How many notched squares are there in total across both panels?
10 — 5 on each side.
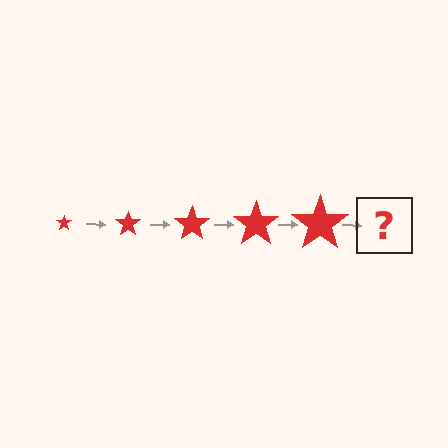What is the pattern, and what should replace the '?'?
The pattern is that the star gets progressively larger each step. The '?' should be a red star, larger than the previous one.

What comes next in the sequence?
The next element should be a red star, larger than the previous one.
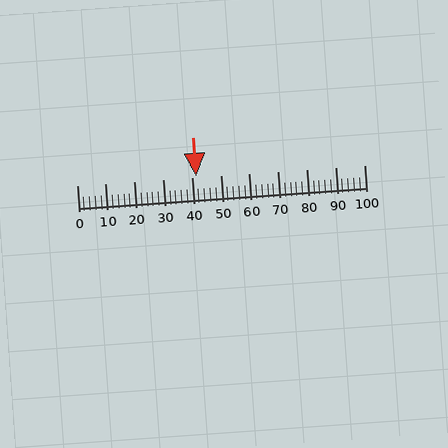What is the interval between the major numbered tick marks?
The major tick marks are spaced 10 units apart.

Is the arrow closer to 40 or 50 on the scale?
The arrow is closer to 40.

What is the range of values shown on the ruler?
The ruler shows values from 0 to 100.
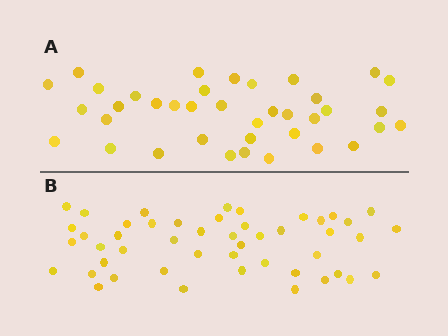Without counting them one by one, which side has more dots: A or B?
Region B (the bottom region) has more dots.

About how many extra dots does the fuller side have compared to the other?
Region B has roughly 10 or so more dots than region A.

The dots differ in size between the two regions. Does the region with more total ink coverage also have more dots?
No. Region A has more total ink coverage because its dots are larger, but region B actually contains more individual dots. Total area can be misleading — the number of items is what matters here.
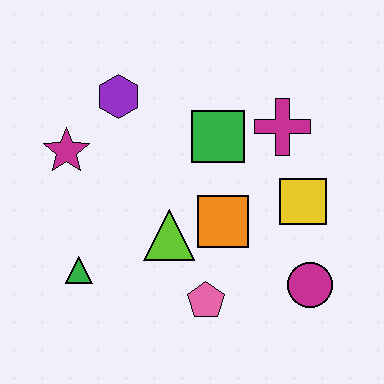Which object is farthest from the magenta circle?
The magenta star is farthest from the magenta circle.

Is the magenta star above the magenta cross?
No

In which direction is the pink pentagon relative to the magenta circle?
The pink pentagon is to the left of the magenta circle.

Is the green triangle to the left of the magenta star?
No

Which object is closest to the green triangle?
The lime triangle is closest to the green triangle.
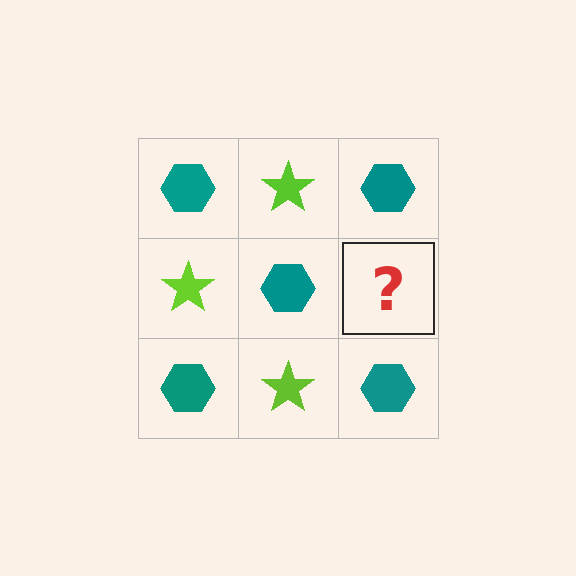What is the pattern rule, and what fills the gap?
The rule is that it alternates teal hexagon and lime star in a checkerboard pattern. The gap should be filled with a lime star.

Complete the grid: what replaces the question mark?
The question mark should be replaced with a lime star.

·····

■ WHAT THE EXERCISE ASKS ■
Copy out the whole listing exactly, and don't carry over any pictures.

■ ANSWER TO THE PROBLEM ■
How many notched squares are there in total across both panels?
10 — 5 on each side.
What is the pattern, and what should replace the '?'?
The pattern is that the star gets progressively larger each step. The '?' should be a red star, larger than the previous one.

What comes next in the sequence?
The next element should be a red star, larger than the previous one.
What is the interval between the major numbered tick marks?
The major tick marks are spaced 10 units apart.

Is the arrow closer to 40 or 50 on the scale?
The arrow is closer to 40.

What is the range of values shown on the ruler?
The ruler shows values from 0 to 100.
Without counting them one by one, which side has more dots: A or B?
Region B (the bottom region) has more dots.

About how many extra dots does the fuller side have compared to the other?
Region B has roughly 10 or so more dots than region A.

The dots differ in size between the two regions. Does the region with more total ink coverage also have more dots?
No. Region A has more total ink coverage because its dots are larger, but region B actually contains more individual dots. Total area can be misleading — the number of items is what matters here.
Which object is farthest from the magenta circle?
The magenta star is farthest from the magenta circle.

Is the magenta star above the magenta cross?
No

In which direction is the pink pentagon relative to the magenta circle?
The pink pentagon is to the left of the magenta circle.

Is the green triangle to the left of the magenta star?
No

Which object is closest to the green triangle?
The lime triangle is closest to the green triangle.
What is the pattern rule, and what fills the gap?
The rule is that it alternates teal hexagon and lime star in a checkerboard pattern. The gap should be filled with a lime star.

Complete the grid: what replaces the question mark?
The question mark should be replaced with a lime star.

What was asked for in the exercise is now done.